GIVEN INSTRUCTION: Write the entries below out again exactly; any picture in them stays out.

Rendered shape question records
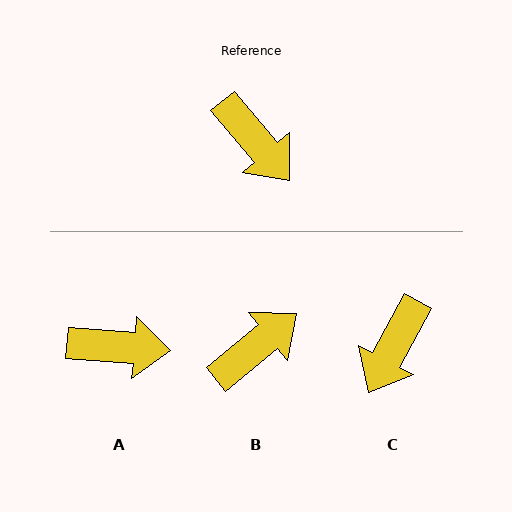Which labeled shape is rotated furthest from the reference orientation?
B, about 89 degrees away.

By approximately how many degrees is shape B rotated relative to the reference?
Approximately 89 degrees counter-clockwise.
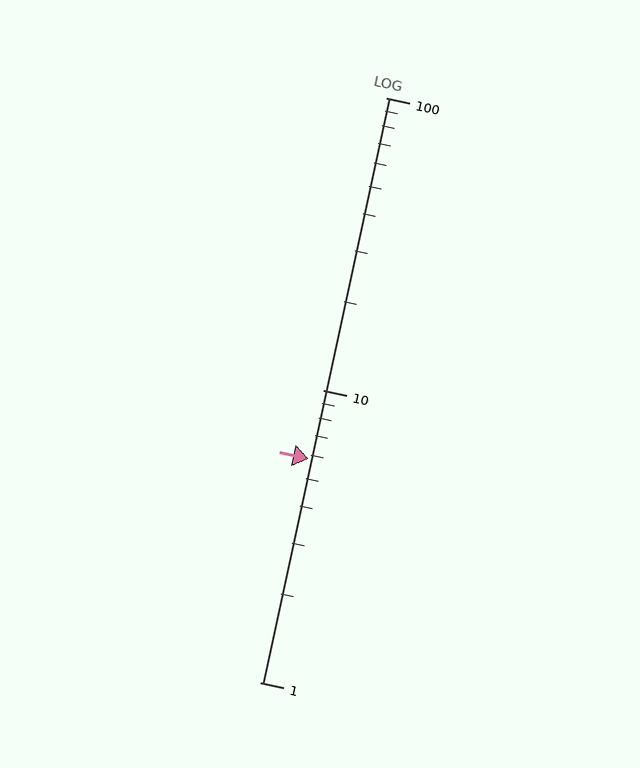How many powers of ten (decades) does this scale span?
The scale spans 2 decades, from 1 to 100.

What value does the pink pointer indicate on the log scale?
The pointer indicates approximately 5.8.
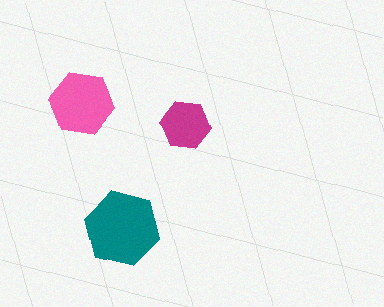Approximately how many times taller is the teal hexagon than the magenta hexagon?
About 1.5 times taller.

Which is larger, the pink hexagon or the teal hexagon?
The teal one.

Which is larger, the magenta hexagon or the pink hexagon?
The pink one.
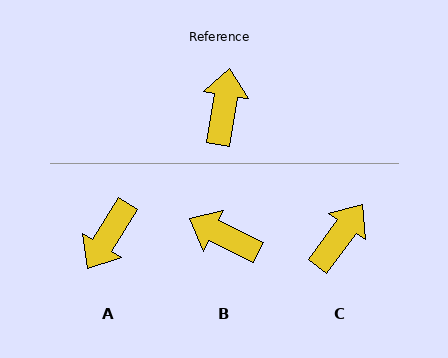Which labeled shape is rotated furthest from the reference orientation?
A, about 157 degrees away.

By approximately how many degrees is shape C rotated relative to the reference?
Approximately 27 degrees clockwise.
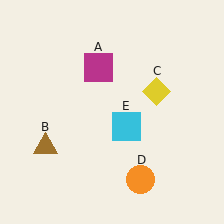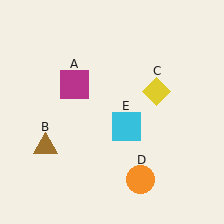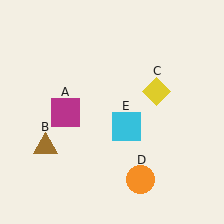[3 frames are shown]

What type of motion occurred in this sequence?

TASK ANSWER:
Which labeled shape is rotated furthest from the reference orientation?
B, about 89 degrees away.

By approximately how many degrees is shape B rotated relative to the reference?
Approximately 89 degrees counter-clockwise.
How many powers of ten (decades) does this scale span?
The scale spans 2 decades, from 1 to 100.

What value does the pink pointer indicate on the log scale?
The pointer indicates approximately 5.8.
Approximately how many times taller is the teal hexagon than the magenta hexagon?
About 1.5 times taller.

Which is larger, the pink hexagon or the teal hexagon?
The teal one.

Which is larger, the magenta hexagon or the pink hexagon?
The pink one.
Which labeled shape is rotated furthest from the reference orientation?
A, about 157 degrees away.

By approximately how many degrees is shape C rotated relative to the reference?
Approximately 27 degrees clockwise.
[3 frames are shown]

What type of motion occurred in this sequence?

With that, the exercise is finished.